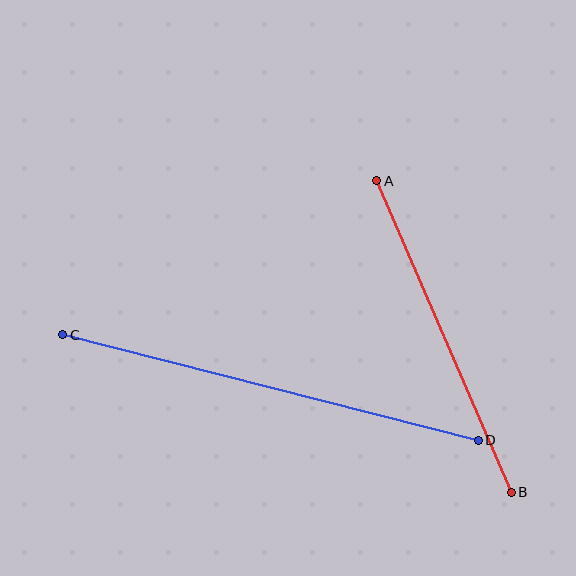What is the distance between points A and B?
The distance is approximately 339 pixels.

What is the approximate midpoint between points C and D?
The midpoint is at approximately (270, 387) pixels.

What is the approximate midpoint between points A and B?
The midpoint is at approximately (444, 336) pixels.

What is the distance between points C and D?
The distance is approximately 429 pixels.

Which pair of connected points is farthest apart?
Points C and D are farthest apart.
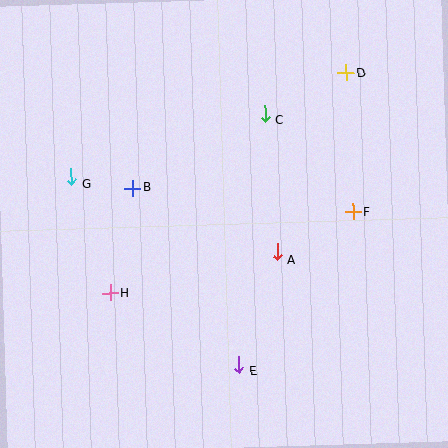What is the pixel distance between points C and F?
The distance between C and F is 127 pixels.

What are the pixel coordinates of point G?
Point G is at (72, 184).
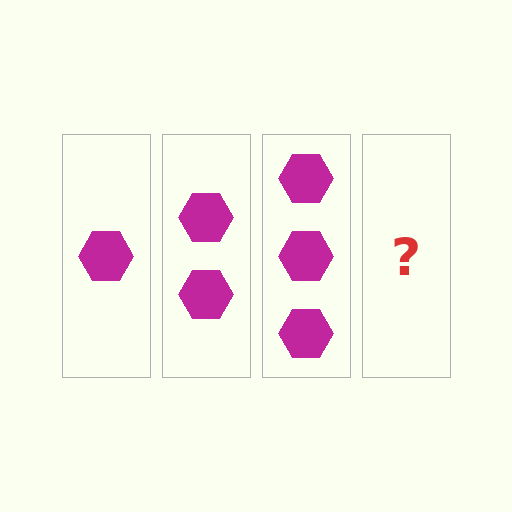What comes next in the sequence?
The next element should be 4 hexagons.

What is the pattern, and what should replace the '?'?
The pattern is that each step adds one more hexagon. The '?' should be 4 hexagons.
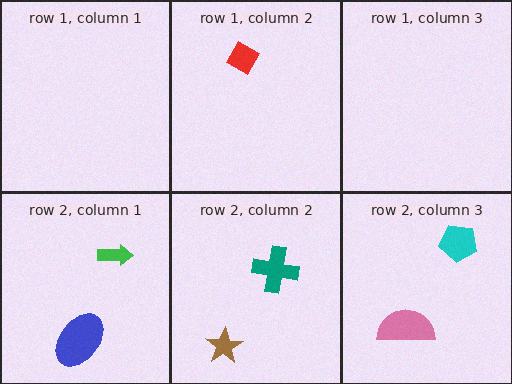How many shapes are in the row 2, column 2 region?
2.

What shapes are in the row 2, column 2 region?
The teal cross, the brown star.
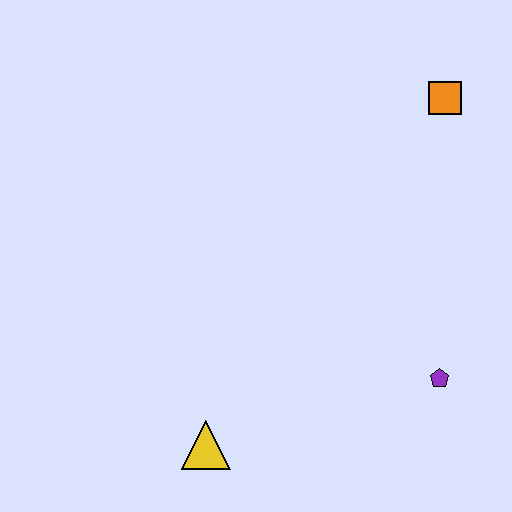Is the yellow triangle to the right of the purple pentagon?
No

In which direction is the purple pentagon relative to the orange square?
The purple pentagon is below the orange square.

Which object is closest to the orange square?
The purple pentagon is closest to the orange square.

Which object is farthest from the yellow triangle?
The orange square is farthest from the yellow triangle.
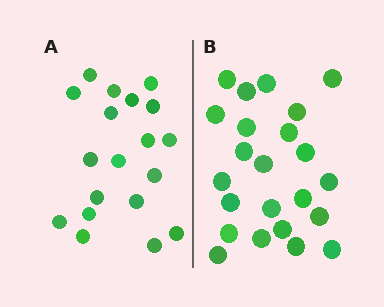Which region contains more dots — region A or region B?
Region B (the right region) has more dots.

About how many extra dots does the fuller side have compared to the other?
Region B has about 4 more dots than region A.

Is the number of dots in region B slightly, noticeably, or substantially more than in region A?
Region B has only slightly more — the two regions are fairly close. The ratio is roughly 1.2 to 1.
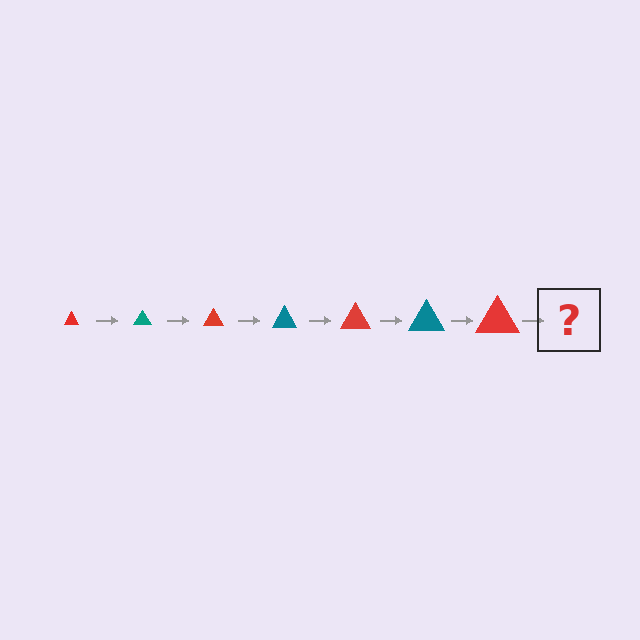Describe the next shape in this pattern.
It should be a teal triangle, larger than the previous one.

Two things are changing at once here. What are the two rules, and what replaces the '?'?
The two rules are that the triangle grows larger each step and the color cycles through red and teal. The '?' should be a teal triangle, larger than the previous one.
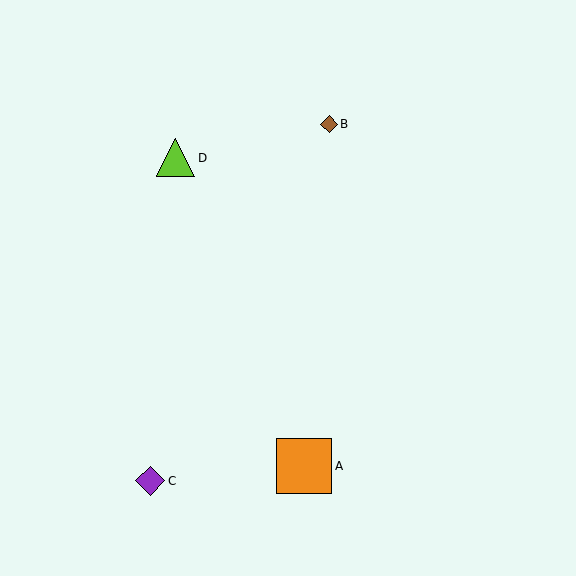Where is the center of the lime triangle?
The center of the lime triangle is at (176, 158).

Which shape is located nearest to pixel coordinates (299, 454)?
The orange square (labeled A) at (304, 466) is nearest to that location.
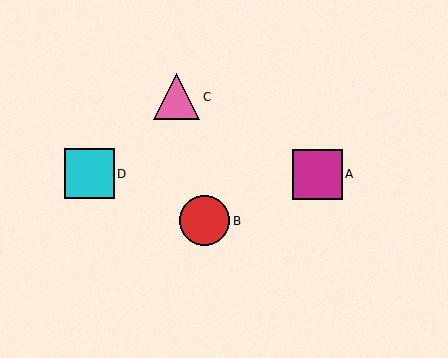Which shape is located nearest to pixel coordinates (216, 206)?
The red circle (labeled B) at (205, 221) is nearest to that location.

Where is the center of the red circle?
The center of the red circle is at (205, 221).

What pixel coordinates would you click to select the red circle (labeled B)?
Click at (205, 221) to select the red circle B.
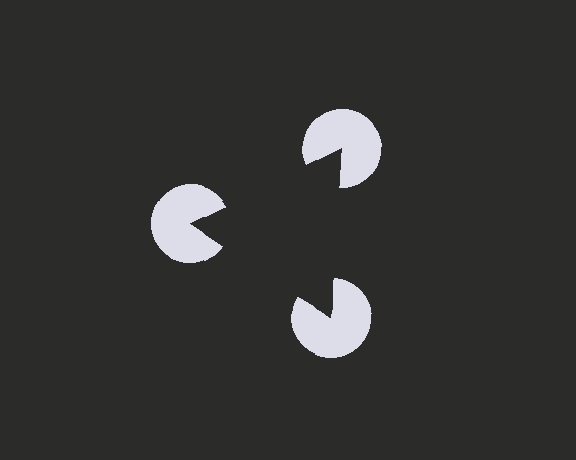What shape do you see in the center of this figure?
* * *
WHAT IS EXPECTED: Copy the records above exactly, omitting every picture.

FINISHED EXERCISE:
What is the distance between points A and B?
The distance is approximately 339 pixels.

What is the approximate midpoint between points C and D?
The midpoint is at approximately (270, 387) pixels.

What is the approximate midpoint between points A and B?
The midpoint is at approximately (444, 336) pixels.

What is the distance between points C and D?
The distance is approximately 429 pixels.

Which pair of connected points is farthest apart?
Points C and D are farthest apart.
What is the pixel distance between points C and F?
The distance between C and F is 127 pixels.

What are the pixel coordinates of point G?
Point G is at (72, 184).
What comes next in the sequence?
The next element should be 4 hexagons.

What is the pattern, and what should replace the '?'?
The pattern is that each step adds one more hexagon. The '?' should be 4 hexagons.
How many shapes are in the row 2, column 2 region?
2.

What shapes are in the row 2, column 2 region?
The teal cross, the brown star.
Is the yellow triangle to the right of the purple pentagon?
No

In which direction is the purple pentagon relative to the orange square?
The purple pentagon is below the orange square.

Which object is closest to the orange square?
The purple pentagon is closest to the orange square.

Which object is farthest from the yellow triangle?
The orange square is farthest from the yellow triangle.
Which region contains more dots — region A or region B?
Region B (the right region) has more dots.

About how many extra dots does the fuller side have compared to the other?
Region B has about 4 more dots than region A.

Is the number of dots in region B slightly, noticeably, or substantially more than in region A?
Region B has only slightly more — the two regions are fairly close. The ratio is roughly 1.2 to 1.
Describe the next shape in this pattern.
It should be a teal triangle, larger than the previous one.

Two things are changing at once here. What are the two rules, and what replaces the '?'?
The two rules are that the triangle grows larger each step and the color cycles through red and teal. The '?' should be a teal triangle, larger than the previous one.
Where is the center of the lime triangle?
The center of the lime triangle is at (176, 158).

Which shape is located nearest to pixel coordinates (299, 454)?
The orange square (labeled A) at (304, 466) is nearest to that location.
Which shape is located nearest to pixel coordinates (216, 206)?
The red circle (labeled B) at (205, 221) is nearest to that location.

Where is the center of the red circle?
The center of the red circle is at (205, 221).

What pixel coordinates would you click to select the red circle (labeled B)?
Click at (205, 221) to select the red circle B.
What shape do you see in the center of this figure?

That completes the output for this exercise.